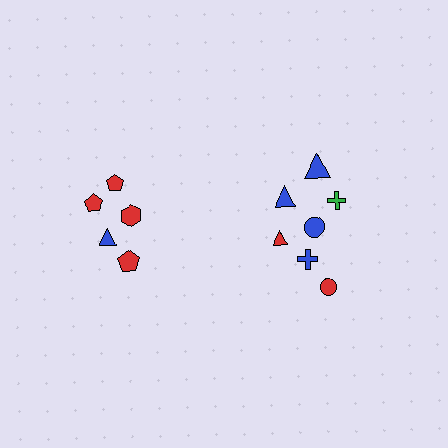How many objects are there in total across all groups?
There are 12 objects.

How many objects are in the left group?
There are 5 objects.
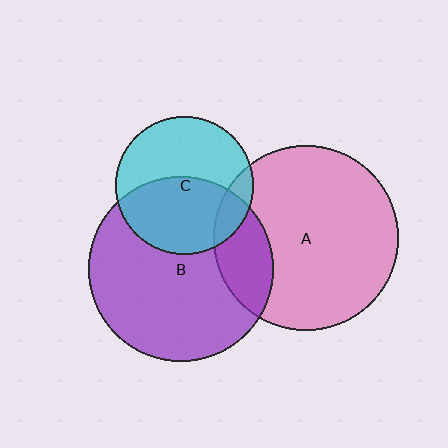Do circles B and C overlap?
Yes.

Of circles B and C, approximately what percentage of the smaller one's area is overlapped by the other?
Approximately 50%.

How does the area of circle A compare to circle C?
Approximately 1.8 times.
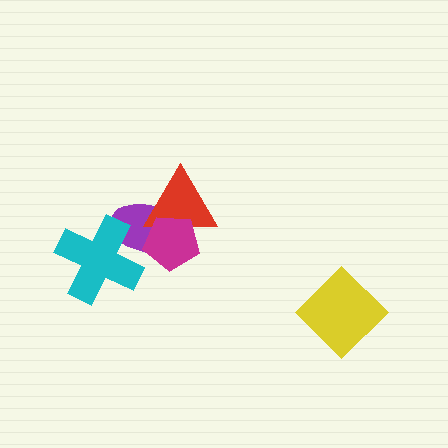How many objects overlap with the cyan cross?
1 object overlaps with the cyan cross.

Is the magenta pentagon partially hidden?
No, no other shape covers it.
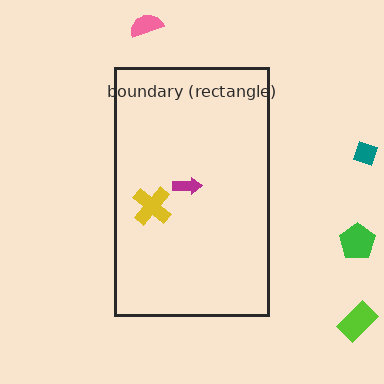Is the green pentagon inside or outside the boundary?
Outside.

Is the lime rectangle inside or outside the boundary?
Outside.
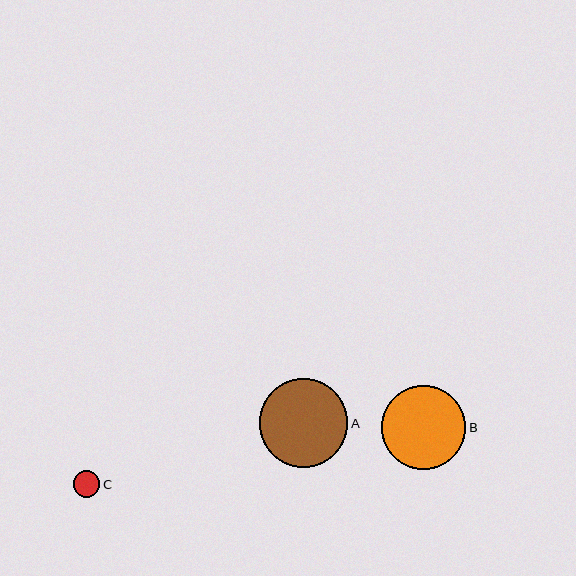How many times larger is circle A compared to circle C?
Circle A is approximately 3.3 times the size of circle C.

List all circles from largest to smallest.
From largest to smallest: A, B, C.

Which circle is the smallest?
Circle C is the smallest with a size of approximately 27 pixels.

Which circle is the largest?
Circle A is the largest with a size of approximately 89 pixels.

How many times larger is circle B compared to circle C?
Circle B is approximately 3.2 times the size of circle C.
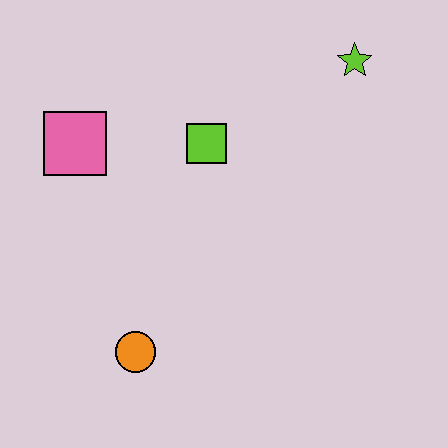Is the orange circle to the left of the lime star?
Yes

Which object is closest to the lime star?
The lime square is closest to the lime star.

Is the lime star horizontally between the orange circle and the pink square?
No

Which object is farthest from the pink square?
The lime star is farthest from the pink square.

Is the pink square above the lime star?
No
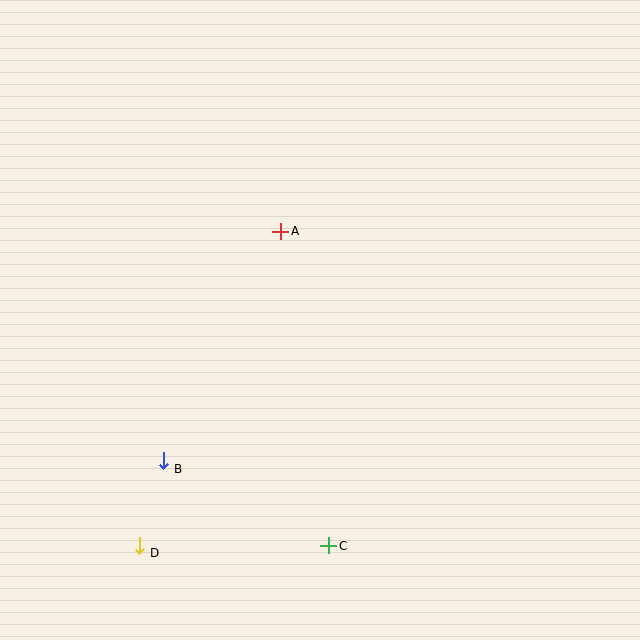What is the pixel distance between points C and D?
The distance between C and D is 189 pixels.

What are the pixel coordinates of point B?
Point B is at (164, 469).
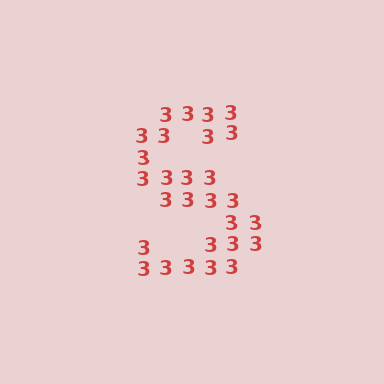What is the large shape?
The large shape is the letter S.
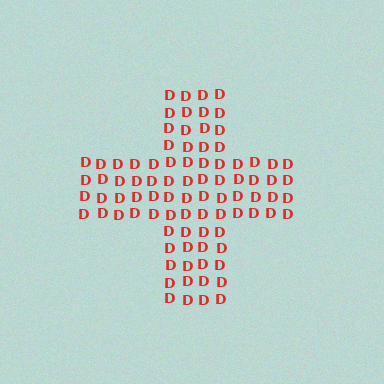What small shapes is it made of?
It is made of small letter D's.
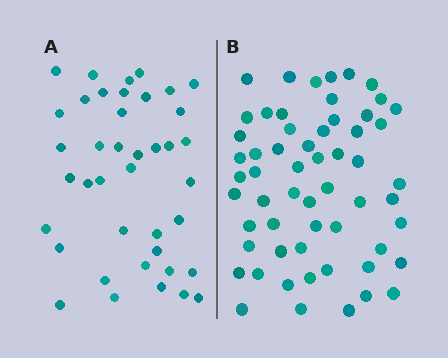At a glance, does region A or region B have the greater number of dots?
Region B (the right region) has more dots.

**Challenge**
Your job is to transcribe the entries above exactly; skip the pictures.

**Exercise result**
How many objects are there in total across all groups?
There are 12 objects.

How many objects are in the left group?
There are 5 objects.
Do circles B and C overlap?
Yes.

Of circles B and C, approximately what percentage of the smaller one's area is overlapped by the other?
Approximately 50%.

How does the area of circle A compare to circle C?
Approximately 1.8 times.
How many objects overlap with the cyan cross?
1 object overlaps with the cyan cross.

Is the magenta pentagon partially hidden?
No, no other shape covers it.
Is the green pentagon inside or outside the boundary?
Outside.

Is the lime rectangle inside or outside the boundary?
Outside.
How many times larger is circle A compared to circle C?
Circle A is approximately 3.3 times the size of circle C.

List all circles from largest to smallest.
From largest to smallest: A, B, C.

Which circle is the smallest?
Circle C is the smallest with a size of approximately 27 pixels.

Which circle is the largest?
Circle A is the largest with a size of approximately 89 pixels.

How many times larger is circle B compared to circle C?
Circle B is approximately 3.2 times the size of circle C.
Is the orange circle to the left of the lime star?
Yes

Which object is closest to the lime star?
The lime square is closest to the lime star.

Is the lime star horizontally between the orange circle and the pink square?
No

Which object is farthest from the pink square?
The lime star is farthest from the pink square.

Is the pink square above the lime star?
No
What is the pixel distance between points C and D?
The distance between C and D is 189 pixels.

What are the pixel coordinates of point B?
Point B is at (164, 469).
What is the large shape?
The large shape is the letter S.
What small shapes is it made of?
It is made of small letter D's.
At a glance, does region A or region B have the greater number of dots?
Region B (the right region) has more dots.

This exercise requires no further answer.